WHAT YOU HAVE TO DO:
Write out the entries below once more, exactly, with the pictures left out.

Items on figure properties:
- - -

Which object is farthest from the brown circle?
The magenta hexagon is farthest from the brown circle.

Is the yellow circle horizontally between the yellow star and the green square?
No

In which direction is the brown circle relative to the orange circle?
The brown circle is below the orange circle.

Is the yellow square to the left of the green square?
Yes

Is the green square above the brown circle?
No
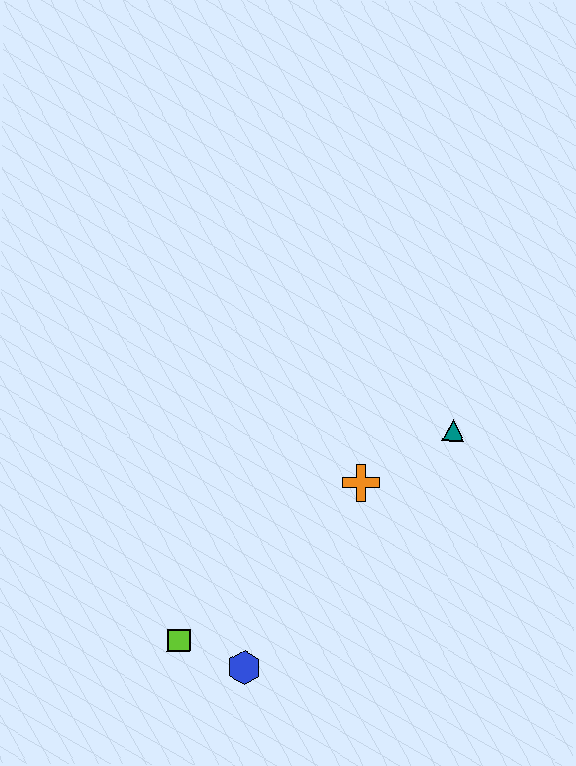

- - -

EXERCISE OUTPUT:
Which object is farthest from the brown circle?
The magenta hexagon is farthest from the brown circle.

Is the yellow circle horizontally between the yellow star and the green square?
No

In which direction is the brown circle relative to the orange circle?
The brown circle is below the orange circle.

Is the yellow square to the left of the green square?
Yes

Is the green square above the brown circle?
No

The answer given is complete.